Task details:
Copy all records precisely, apart from the pictures.

Start of Material shown

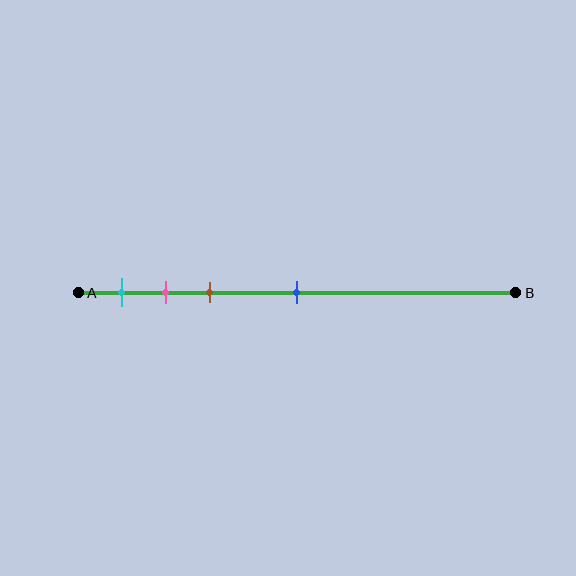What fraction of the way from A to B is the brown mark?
The brown mark is approximately 30% (0.3) of the way from A to B.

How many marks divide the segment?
There are 4 marks dividing the segment.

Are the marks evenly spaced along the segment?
No, the marks are not evenly spaced.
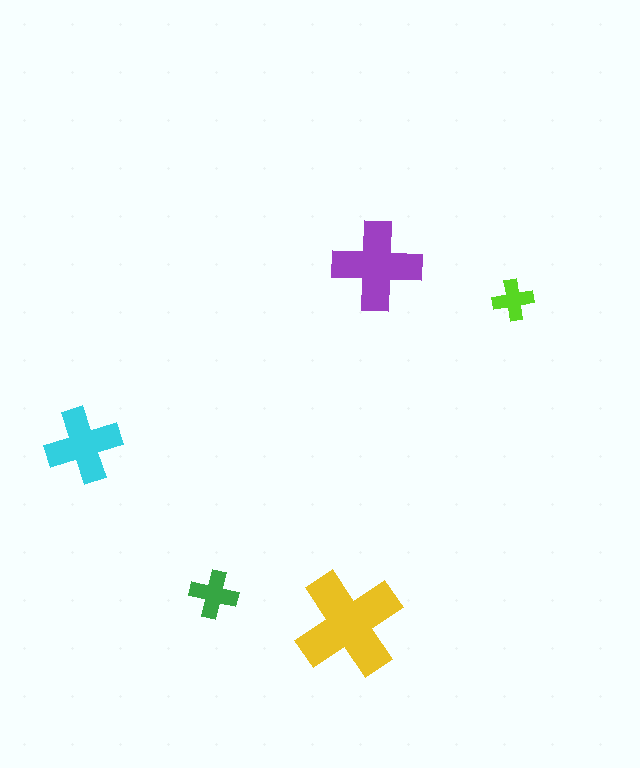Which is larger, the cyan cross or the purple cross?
The purple one.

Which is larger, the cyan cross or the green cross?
The cyan one.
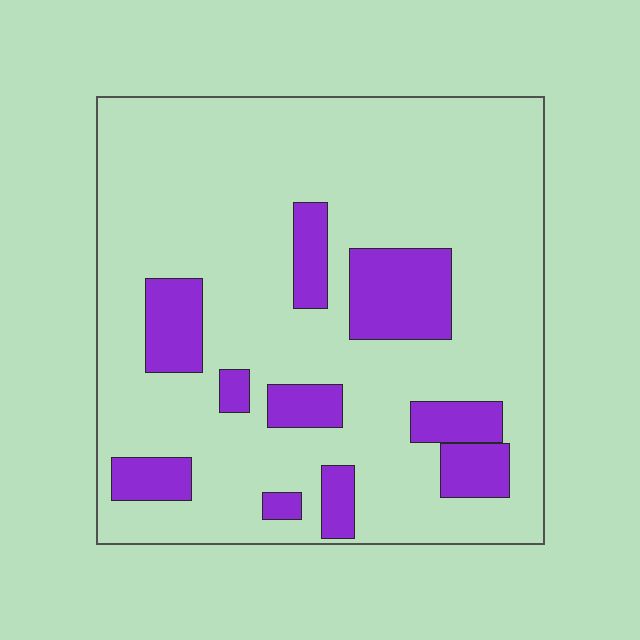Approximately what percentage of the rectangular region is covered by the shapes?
Approximately 20%.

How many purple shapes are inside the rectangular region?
10.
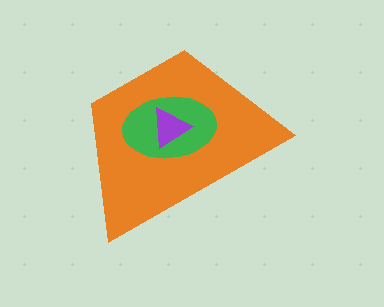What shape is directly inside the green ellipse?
The purple triangle.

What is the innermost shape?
The purple triangle.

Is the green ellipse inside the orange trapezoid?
Yes.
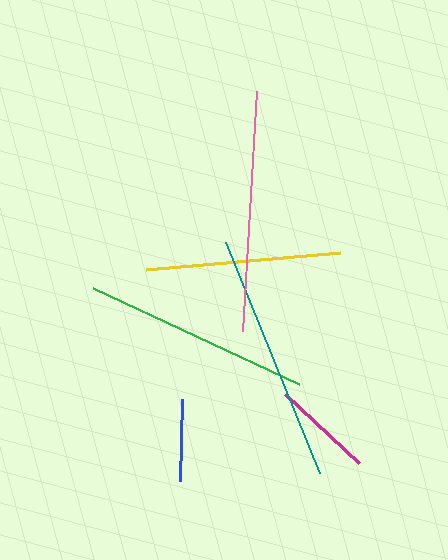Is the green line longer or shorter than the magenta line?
The green line is longer than the magenta line.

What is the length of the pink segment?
The pink segment is approximately 240 pixels long.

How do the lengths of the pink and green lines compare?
The pink and green lines are approximately the same length.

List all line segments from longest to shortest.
From longest to shortest: teal, pink and green (about equal), yellow, magenta, blue.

End of Material shown

Your response:
What fraction of the way from A to B is the brown mark?
The brown mark is approximately 30% (0.3) of the way from A to B.

How many marks divide the segment?
There are 4 marks dividing the segment.

Are the marks evenly spaced along the segment?
No, the marks are not evenly spaced.
Which is larger, the cyan cross or the purple cross?
The purple one.

Which is larger, the cyan cross or the green cross?
The cyan one.
Approximately what percentage of the rectangular region is covered by the shapes?
Approximately 20%.

How many purple shapes are inside the rectangular region?
10.
What shape is directly inside the green ellipse?
The purple triangle.

What is the innermost shape?
The purple triangle.

Is the green ellipse inside the orange trapezoid?
Yes.
Is the green line longer or shorter than the magenta line?
The green line is longer than the magenta line.

What is the length of the pink segment?
The pink segment is approximately 240 pixels long.

How do the lengths of the pink and green lines compare?
The pink and green lines are approximately the same length.

List all line segments from longest to shortest.
From longest to shortest: teal, pink and green (about equal), yellow, magenta, blue.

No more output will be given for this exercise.